Retype exactly the lines from the one containing "Which region contains the green arrow?" through the last line of the records below, including both, and leave out any pictures.

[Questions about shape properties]
--- --- ---

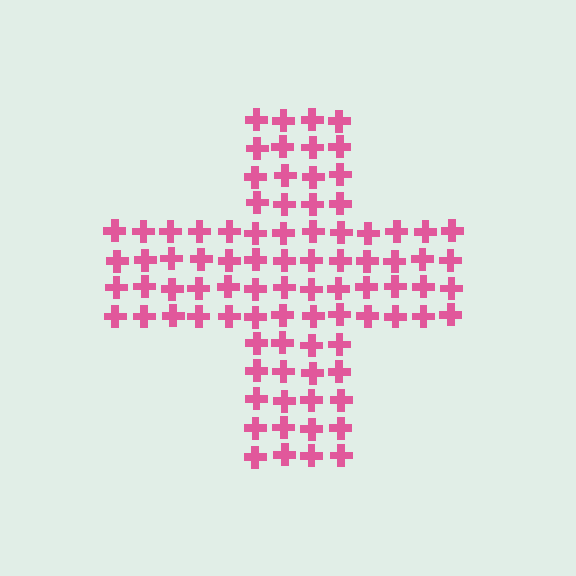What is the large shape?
The large shape is a cross.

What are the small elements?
The small elements are crosses.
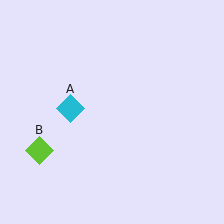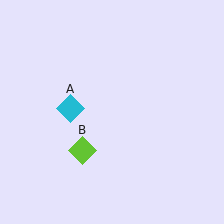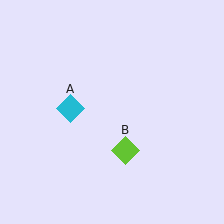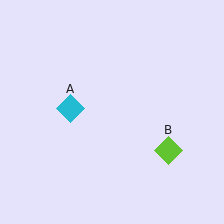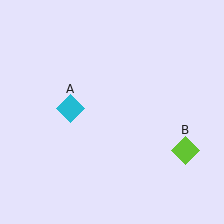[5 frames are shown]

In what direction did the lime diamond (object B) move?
The lime diamond (object B) moved right.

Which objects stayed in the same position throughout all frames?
Cyan diamond (object A) remained stationary.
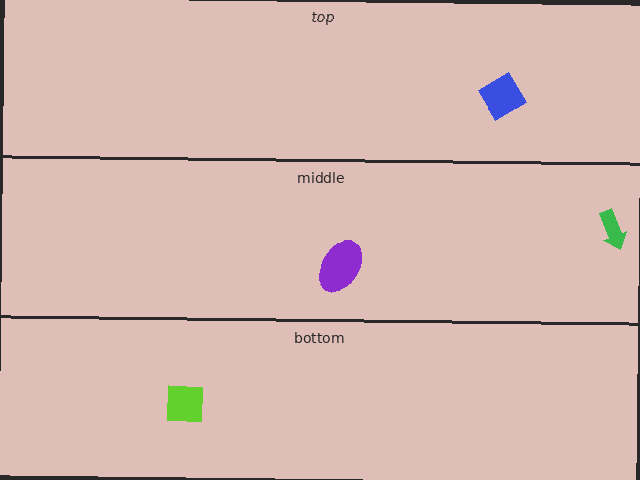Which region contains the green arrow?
The middle region.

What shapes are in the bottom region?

--- --- ---

**Full answer:**
Which region contains the green arrow?
The middle region.

What shapes are in the bottom region?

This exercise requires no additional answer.